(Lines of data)
-- Start --

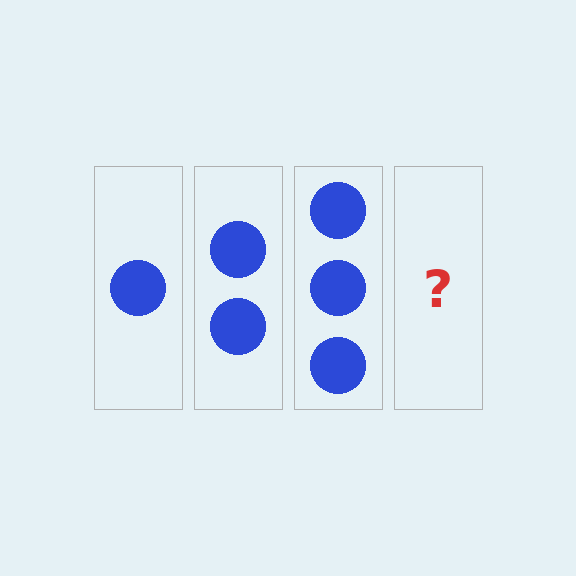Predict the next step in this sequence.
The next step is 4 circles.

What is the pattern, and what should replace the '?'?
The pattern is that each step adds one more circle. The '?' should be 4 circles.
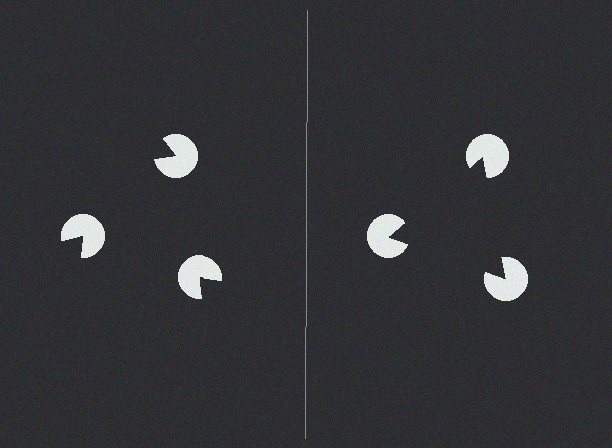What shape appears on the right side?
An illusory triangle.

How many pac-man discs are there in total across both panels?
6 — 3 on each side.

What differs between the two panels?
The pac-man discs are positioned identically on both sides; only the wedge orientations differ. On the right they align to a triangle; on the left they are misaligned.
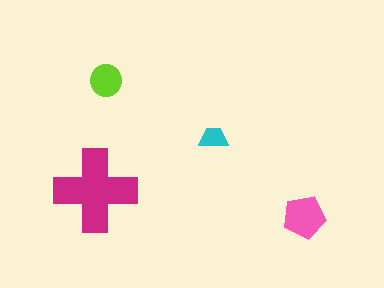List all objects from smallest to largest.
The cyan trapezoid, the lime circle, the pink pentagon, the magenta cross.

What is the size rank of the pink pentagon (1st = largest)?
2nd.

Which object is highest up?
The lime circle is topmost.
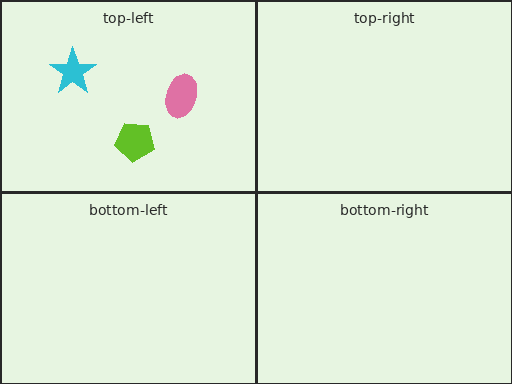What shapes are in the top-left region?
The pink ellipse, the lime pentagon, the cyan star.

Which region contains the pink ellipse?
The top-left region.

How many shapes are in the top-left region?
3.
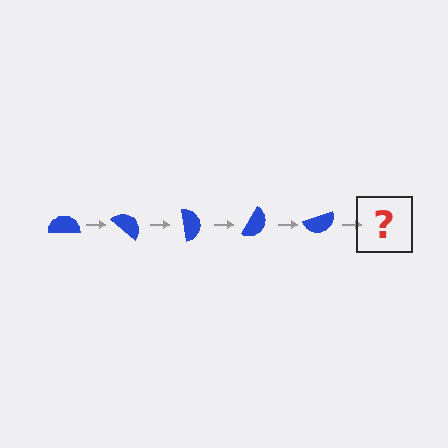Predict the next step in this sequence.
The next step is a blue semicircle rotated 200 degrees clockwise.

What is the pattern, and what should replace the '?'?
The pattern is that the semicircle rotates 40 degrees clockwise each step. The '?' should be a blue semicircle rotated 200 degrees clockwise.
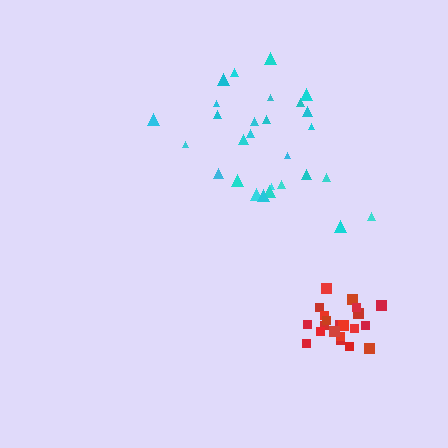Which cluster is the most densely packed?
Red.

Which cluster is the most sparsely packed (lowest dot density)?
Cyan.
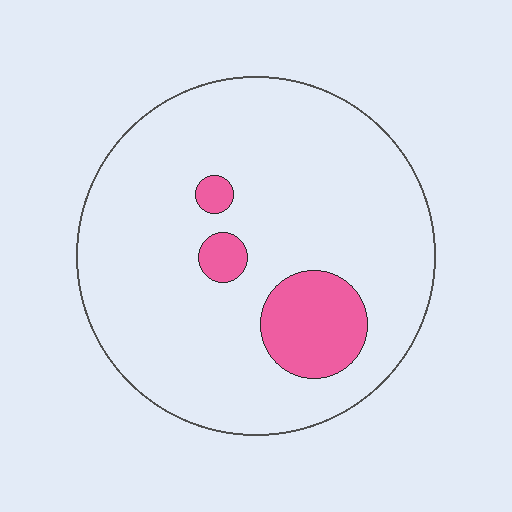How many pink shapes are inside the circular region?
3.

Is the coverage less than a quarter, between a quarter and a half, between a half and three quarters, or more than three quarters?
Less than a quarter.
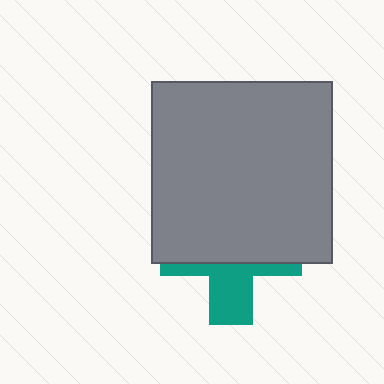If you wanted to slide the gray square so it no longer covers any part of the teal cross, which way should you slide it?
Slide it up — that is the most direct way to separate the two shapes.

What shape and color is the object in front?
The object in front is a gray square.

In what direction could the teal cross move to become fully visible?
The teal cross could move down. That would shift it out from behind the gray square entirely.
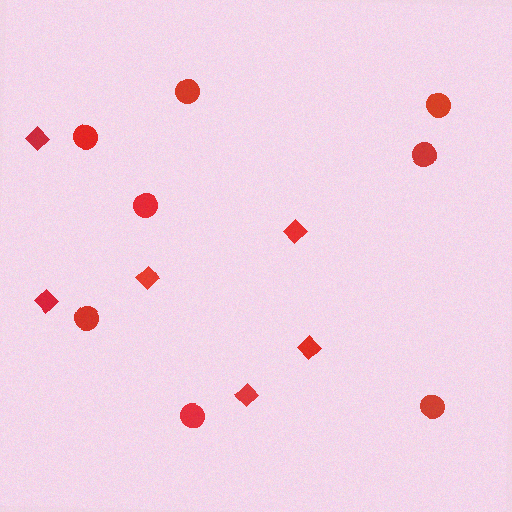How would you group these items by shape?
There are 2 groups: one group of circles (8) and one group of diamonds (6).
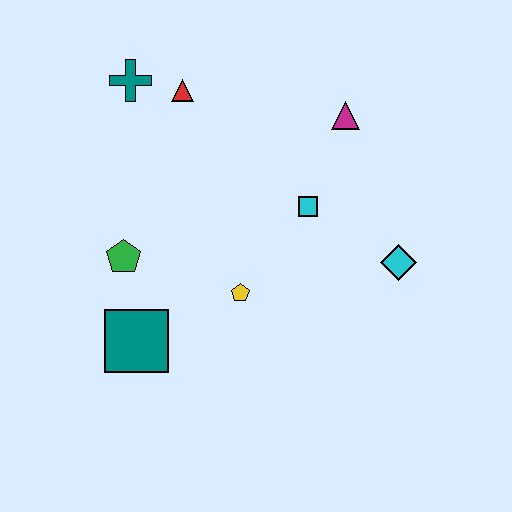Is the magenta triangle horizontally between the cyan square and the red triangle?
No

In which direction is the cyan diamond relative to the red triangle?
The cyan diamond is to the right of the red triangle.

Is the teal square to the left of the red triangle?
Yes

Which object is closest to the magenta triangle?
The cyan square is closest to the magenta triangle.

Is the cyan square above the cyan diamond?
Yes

-- End --
-- Start --

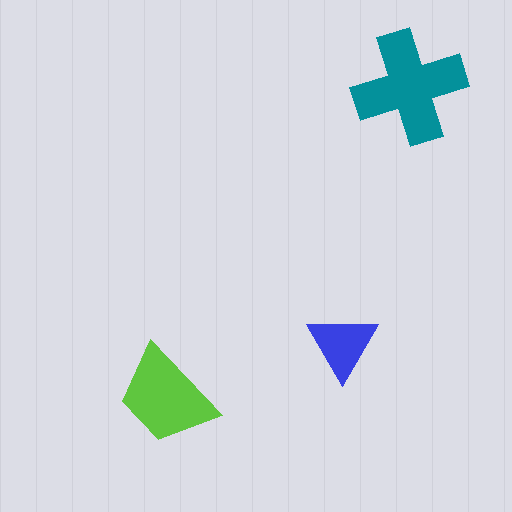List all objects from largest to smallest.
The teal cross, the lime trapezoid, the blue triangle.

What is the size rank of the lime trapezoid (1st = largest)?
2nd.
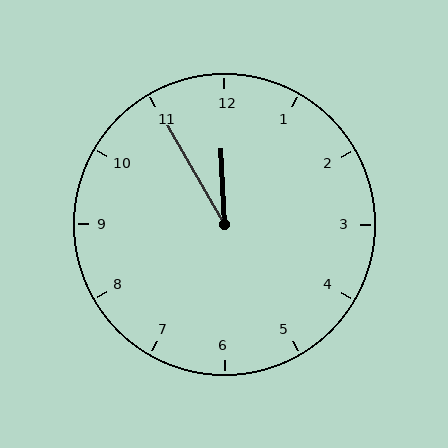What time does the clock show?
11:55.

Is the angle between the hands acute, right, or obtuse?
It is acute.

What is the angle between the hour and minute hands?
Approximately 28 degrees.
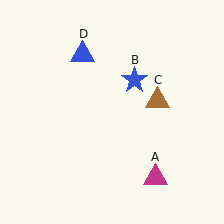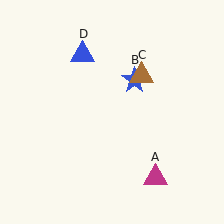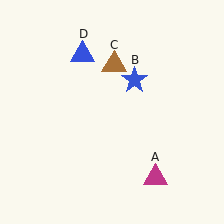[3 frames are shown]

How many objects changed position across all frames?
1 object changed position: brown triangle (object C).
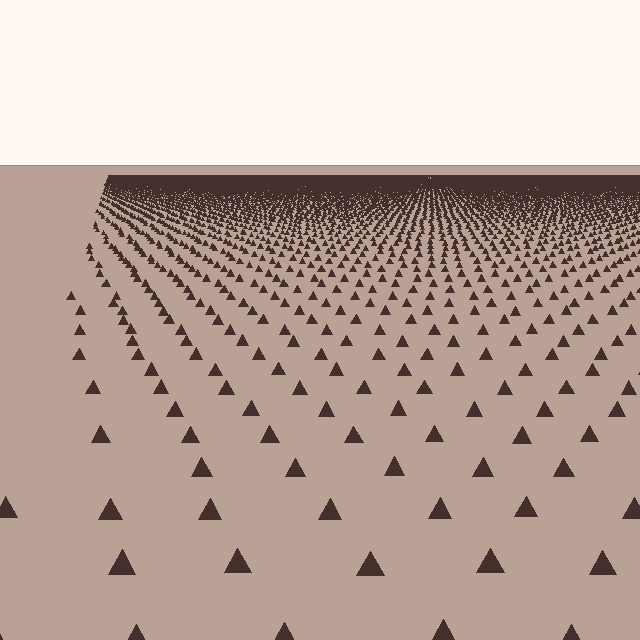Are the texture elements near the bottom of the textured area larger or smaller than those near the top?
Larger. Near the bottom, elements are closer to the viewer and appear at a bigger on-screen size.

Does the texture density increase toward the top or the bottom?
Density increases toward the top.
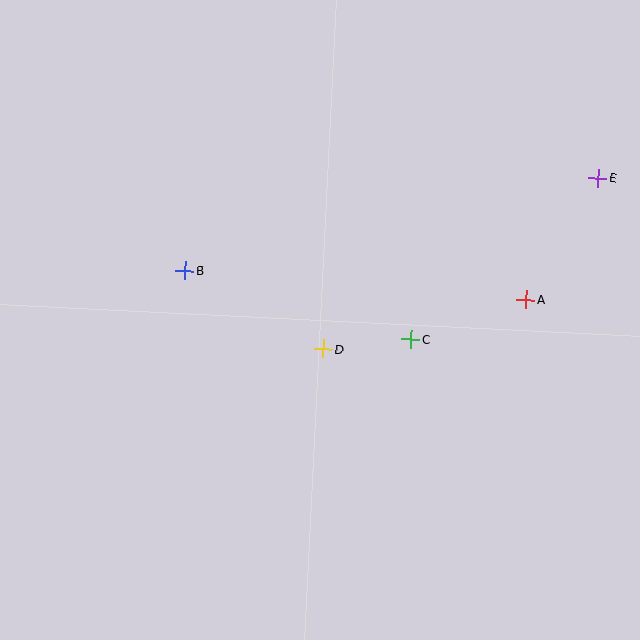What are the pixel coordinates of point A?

-- End --

_Do this_: Return the material from the line containing "List all objects from largest to smallest." through the line containing "What are the pixel coordinates of point A?", exactly and in full, but without its pictures.

_Solution for this task_:
List all objects from largest to smallest.
The teal cross, the lime trapezoid, the blue triangle.

What is the size rank of the lime trapezoid (1st = largest)?
2nd.
What time does the clock show?
11:55.

Is the angle between the hands acute, right, or obtuse?
It is acute.

What is the angle between the hour and minute hands?
Approximately 28 degrees.
[3 frames are shown]

How many objects changed position across all frames?
1 object changed position: brown triangle (object C).
Are the texture elements near the bottom of the textured area larger or smaller than those near the top?
Larger. Near the bottom, elements are closer to the viewer and appear at a bigger on-screen size.

Does the texture density increase toward the top or the bottom?
Density increases toward the top.
What are the pixel coordinates of point A?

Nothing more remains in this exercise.